• **TASK TO CARRY OUT**:
Your task is to copy the lines from the line containing "How many blue shapes" through the end of the listing below, both included, without any pictures.

Collected data entries
┌────────

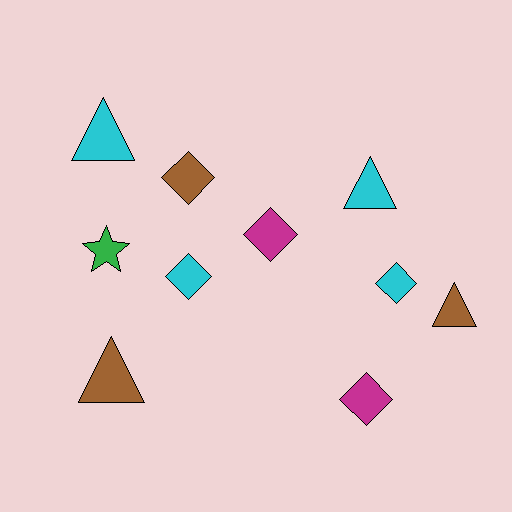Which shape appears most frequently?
Diamond, with 5 objects.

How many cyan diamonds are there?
There are 2 cyan diamonds.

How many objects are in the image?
There are 10 objects.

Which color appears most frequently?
Cyan, with 4 objects.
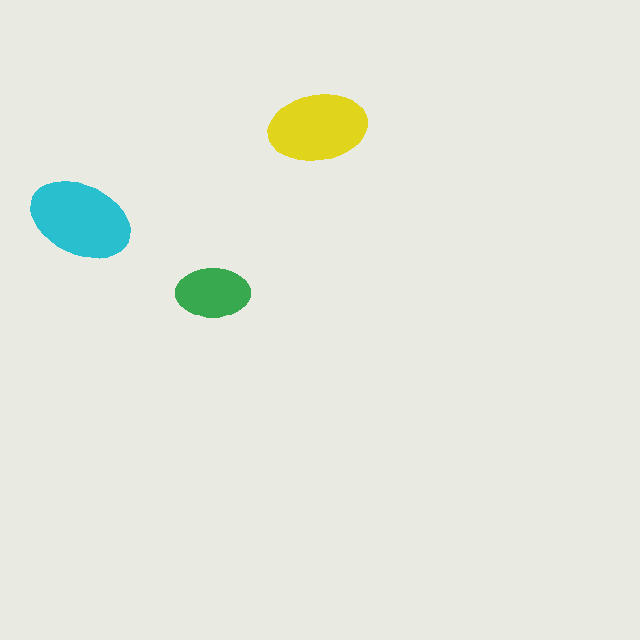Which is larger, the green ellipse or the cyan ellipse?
The cyan one.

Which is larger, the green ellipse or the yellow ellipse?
The yellow one.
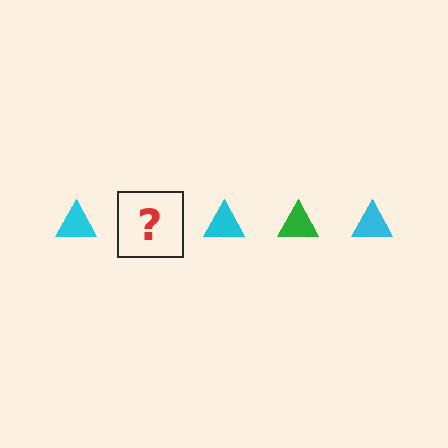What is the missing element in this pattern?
The missing element is a green triangle.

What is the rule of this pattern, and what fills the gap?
The rule is that the pattern cycles through cyan, green triangles. The gap should be filled with a green triangle.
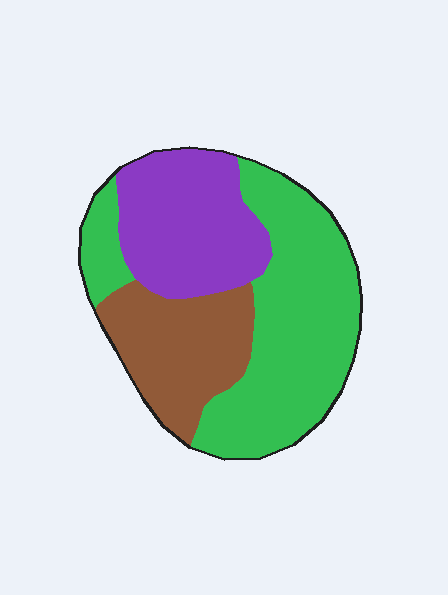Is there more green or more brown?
Green.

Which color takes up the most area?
Green, at roughly 50%.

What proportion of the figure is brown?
Brown covers about 25% of the figure.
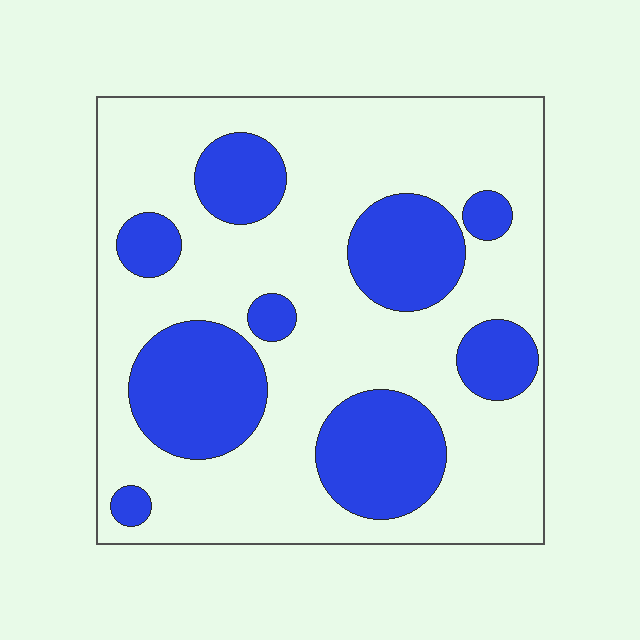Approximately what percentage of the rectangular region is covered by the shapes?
Approximately 30%.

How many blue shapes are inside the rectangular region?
9.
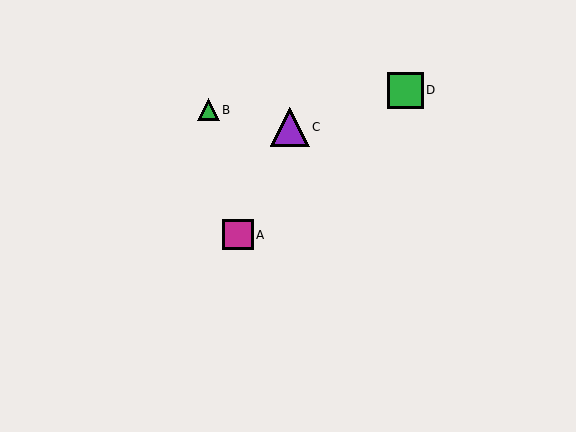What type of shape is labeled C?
Shape C is a purple triangle.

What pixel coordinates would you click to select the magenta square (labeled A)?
Click at (238, 235) to select the magenta square A.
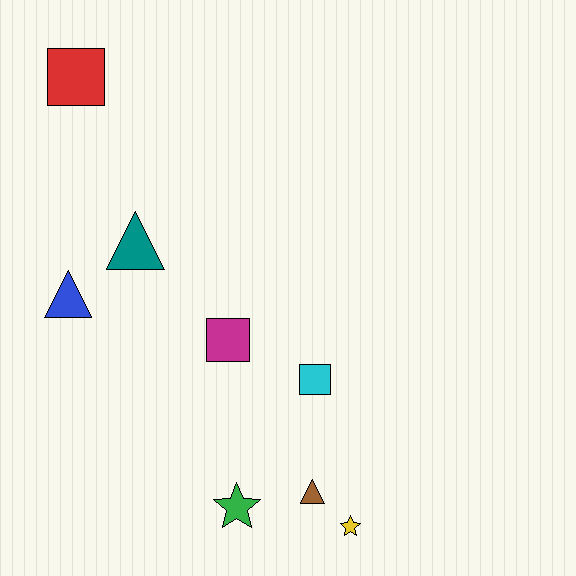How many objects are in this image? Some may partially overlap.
There are 8 objects.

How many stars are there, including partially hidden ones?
There are 2 stars.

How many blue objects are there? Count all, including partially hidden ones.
There is 1 blue object.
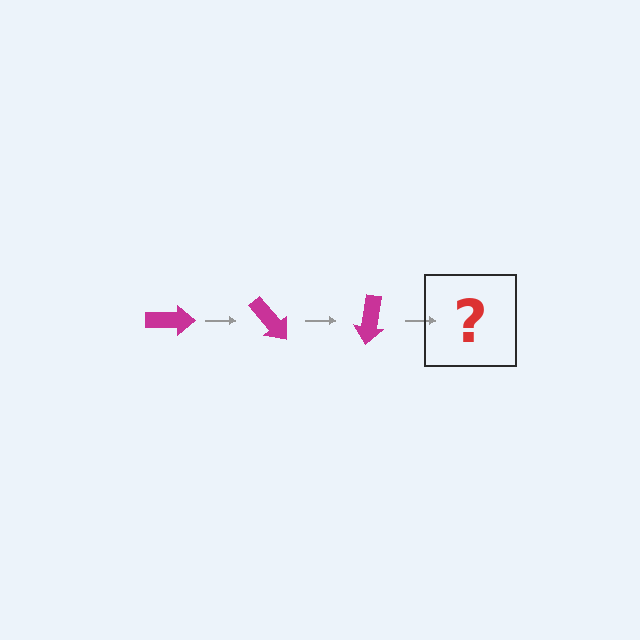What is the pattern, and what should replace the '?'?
The pattern is that the arrow rotates 50 degrees clockwise each step. The '?' should be a magenta arrow rotated 150 degrees clockwise.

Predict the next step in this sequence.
The next step is a magenta arrow rotated 150 degrees clockwise.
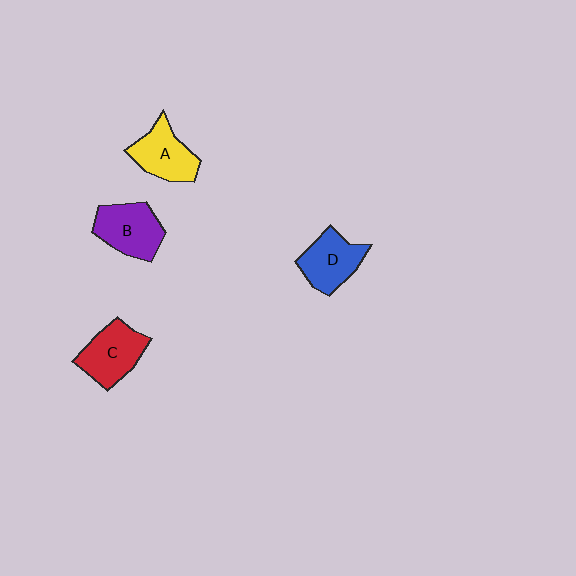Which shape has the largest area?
Shape B (purple).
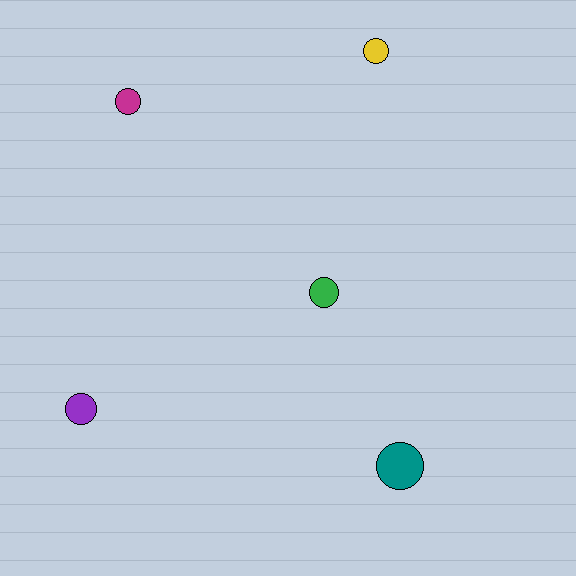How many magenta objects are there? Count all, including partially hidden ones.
There is 1 magenta object.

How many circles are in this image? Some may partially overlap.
There are 5 circles.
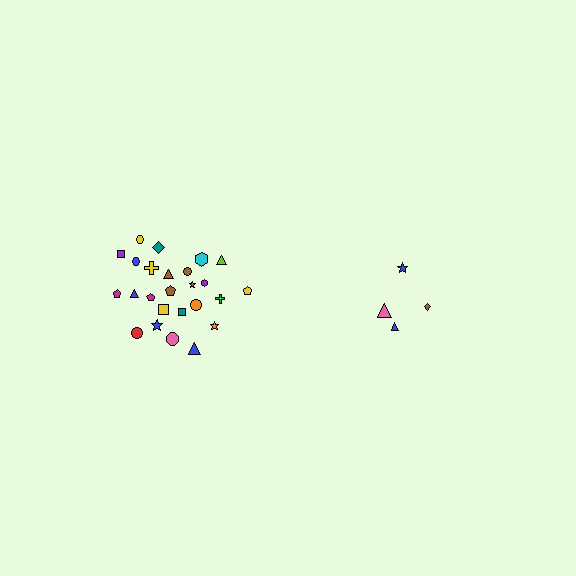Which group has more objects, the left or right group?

└────────

• **RESULT OF THE TASK**:
How many blue shapes are inside the rectangular region?
9.
What type of shape is labeled C?
Shape C is a purple triangle.

What pixel coordinates would you click to select the magenta square (labeled A)?
Click at (238, 235) to select the magenta square A.
How many objects are in this image? Some may partially overlap.
There are 8 objects.

How many stars are there, including partially hidden ones?
There are 2 stars.

How many blue objects are there? Count all, including partially hidden ones.
There is 1 blue object.
What is the pattern, and what should replace the '?'?
The pattern is that the arrow rotates 50 degrees clockwise each step. The '?' should be a magenta arrow rotated 150 degrees clockwise.

Predict the next step in this sequence.
The next step is a magenta arrow rotated 150 degrees clockwise.
Which shape has the largest area?
Shape B (purple).
How many magenta objects are there? Count all, including partially hidden ones.
There is 1 magenta object.

How many circles are in this image? Some may partially overlap.
There are 5 circles.
Which group has more objects, the left or right group?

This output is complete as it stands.